Working from the line that contains "Which object is closest to the purple" down to the last line below, repeat each line exactly.

***

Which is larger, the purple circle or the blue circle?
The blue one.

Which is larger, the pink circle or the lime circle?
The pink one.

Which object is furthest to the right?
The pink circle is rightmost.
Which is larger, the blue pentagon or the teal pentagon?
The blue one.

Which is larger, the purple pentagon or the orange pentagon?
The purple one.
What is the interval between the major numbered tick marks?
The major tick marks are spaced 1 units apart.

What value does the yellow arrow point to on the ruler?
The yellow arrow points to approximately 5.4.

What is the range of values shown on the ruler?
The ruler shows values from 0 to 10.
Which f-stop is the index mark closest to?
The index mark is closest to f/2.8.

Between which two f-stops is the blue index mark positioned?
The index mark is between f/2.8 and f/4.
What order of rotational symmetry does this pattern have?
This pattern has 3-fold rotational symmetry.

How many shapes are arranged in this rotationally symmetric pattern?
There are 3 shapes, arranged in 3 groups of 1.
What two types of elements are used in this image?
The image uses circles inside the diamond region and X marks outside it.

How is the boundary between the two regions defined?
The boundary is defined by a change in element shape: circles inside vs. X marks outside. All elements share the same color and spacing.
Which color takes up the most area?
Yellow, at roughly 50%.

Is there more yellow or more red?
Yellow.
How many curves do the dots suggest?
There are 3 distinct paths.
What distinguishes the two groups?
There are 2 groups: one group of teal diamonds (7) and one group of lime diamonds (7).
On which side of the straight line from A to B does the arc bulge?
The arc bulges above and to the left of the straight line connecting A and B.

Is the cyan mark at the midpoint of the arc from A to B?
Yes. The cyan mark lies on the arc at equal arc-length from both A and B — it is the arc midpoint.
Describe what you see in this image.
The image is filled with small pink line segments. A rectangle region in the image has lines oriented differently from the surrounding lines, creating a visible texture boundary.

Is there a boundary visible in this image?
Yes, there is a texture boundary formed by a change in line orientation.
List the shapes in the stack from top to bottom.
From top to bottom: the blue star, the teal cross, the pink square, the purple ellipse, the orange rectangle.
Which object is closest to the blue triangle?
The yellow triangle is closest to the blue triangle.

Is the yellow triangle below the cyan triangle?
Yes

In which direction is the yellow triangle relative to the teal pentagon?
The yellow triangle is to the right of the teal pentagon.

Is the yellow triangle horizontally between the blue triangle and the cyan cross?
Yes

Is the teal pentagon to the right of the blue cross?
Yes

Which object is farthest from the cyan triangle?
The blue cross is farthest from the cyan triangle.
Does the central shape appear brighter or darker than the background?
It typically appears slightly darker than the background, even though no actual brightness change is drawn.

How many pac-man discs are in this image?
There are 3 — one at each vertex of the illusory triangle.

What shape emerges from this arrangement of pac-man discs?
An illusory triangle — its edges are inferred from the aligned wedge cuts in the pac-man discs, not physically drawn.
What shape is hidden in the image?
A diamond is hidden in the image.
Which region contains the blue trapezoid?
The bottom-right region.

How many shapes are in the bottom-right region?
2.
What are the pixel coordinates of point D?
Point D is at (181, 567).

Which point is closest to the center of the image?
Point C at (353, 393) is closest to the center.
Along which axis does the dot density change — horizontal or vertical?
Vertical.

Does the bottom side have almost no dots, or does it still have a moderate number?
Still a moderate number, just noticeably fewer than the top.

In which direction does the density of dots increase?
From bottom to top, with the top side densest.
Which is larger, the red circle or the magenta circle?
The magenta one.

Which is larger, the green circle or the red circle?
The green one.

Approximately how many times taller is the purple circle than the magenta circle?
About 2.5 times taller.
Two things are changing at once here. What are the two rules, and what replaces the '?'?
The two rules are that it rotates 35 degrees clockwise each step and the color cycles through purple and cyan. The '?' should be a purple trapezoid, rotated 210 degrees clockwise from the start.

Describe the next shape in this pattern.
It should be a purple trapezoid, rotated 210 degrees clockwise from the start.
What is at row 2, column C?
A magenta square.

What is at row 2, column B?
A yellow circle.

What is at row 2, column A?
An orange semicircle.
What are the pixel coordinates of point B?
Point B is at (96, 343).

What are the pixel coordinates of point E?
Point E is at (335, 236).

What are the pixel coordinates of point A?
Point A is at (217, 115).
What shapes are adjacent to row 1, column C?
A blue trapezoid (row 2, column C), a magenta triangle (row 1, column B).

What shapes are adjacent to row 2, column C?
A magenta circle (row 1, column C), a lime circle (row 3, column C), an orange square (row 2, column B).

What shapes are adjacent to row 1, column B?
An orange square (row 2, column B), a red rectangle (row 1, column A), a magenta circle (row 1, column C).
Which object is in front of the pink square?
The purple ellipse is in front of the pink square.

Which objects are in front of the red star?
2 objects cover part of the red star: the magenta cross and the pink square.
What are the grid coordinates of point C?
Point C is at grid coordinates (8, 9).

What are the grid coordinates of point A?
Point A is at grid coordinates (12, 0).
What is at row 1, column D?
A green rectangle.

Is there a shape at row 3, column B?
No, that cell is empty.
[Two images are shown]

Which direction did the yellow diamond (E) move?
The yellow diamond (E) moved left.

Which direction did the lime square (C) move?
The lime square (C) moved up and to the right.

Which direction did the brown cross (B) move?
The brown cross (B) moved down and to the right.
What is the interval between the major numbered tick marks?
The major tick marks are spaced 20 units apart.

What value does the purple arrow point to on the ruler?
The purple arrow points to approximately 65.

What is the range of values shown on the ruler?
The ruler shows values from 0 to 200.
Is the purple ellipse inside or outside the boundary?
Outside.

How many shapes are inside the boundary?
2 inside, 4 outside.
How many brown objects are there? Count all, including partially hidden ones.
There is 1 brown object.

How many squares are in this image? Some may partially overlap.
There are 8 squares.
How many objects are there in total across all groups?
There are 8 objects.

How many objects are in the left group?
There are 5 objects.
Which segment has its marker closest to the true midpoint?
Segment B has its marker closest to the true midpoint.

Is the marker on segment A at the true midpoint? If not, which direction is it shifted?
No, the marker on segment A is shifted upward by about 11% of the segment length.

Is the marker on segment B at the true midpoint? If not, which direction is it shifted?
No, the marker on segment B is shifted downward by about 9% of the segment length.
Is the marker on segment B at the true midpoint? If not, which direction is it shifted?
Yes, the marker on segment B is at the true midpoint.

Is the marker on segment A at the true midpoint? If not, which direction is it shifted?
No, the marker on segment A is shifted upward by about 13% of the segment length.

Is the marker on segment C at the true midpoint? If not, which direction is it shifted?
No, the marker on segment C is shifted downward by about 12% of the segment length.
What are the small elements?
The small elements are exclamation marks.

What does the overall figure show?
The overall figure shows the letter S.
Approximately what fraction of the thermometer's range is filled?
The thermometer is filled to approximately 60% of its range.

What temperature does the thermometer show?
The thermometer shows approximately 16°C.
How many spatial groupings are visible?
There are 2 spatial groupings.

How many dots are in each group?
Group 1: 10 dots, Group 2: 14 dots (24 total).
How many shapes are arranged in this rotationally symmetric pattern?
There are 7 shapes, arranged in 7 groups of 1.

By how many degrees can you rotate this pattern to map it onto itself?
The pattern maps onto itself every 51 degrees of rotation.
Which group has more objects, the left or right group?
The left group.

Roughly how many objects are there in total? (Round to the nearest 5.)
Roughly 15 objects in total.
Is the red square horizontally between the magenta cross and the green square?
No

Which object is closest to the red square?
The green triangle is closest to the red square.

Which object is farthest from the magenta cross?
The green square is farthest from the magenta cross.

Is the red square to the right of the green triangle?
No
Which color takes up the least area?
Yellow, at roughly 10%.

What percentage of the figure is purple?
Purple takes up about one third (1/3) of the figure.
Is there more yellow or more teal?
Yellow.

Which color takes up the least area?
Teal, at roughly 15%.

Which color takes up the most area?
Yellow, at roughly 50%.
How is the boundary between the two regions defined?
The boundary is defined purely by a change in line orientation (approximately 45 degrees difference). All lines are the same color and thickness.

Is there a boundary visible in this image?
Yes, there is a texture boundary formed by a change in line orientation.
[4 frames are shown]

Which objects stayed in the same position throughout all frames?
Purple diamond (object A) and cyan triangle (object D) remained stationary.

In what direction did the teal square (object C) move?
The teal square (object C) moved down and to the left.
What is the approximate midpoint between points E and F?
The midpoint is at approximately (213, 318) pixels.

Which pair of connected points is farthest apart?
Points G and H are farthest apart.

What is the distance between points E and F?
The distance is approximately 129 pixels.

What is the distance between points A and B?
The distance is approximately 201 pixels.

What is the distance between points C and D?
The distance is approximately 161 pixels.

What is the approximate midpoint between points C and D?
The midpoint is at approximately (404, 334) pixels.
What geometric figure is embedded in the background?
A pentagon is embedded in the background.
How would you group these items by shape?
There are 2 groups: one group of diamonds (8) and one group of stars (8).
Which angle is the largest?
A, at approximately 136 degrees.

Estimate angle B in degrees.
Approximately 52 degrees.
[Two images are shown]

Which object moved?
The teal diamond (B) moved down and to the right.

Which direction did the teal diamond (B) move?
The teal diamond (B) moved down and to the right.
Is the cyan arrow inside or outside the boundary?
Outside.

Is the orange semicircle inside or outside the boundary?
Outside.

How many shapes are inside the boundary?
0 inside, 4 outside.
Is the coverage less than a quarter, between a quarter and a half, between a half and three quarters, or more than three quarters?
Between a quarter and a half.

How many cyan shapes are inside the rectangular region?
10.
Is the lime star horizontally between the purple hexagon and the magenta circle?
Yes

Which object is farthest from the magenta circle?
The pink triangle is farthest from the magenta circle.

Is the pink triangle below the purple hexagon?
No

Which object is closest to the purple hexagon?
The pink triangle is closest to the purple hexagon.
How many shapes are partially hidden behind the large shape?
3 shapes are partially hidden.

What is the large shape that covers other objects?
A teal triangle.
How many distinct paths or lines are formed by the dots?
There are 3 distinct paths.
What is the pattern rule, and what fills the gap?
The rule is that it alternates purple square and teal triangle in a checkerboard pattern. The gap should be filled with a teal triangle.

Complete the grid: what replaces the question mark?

***

## FULL SOLUTION
Which object is closest to the purple hexagon?
The pink triangle is closest to the purple hexagon.
How many shapes are partially hidden behind the large shape?
3 shapes are partially hidden.

What is the large shape that covers other objects?
A teal triangle.
How many distinct paths or lines are formed by the dots?
There are 3 distinct paths.
What is the pattern rule, and what fills the gap?
The rule is that it alternates purple square and teal triangle in a checkerboard pattern. The gap should be filled with a teal triangle.

Complete the grid: what replaces the question mark?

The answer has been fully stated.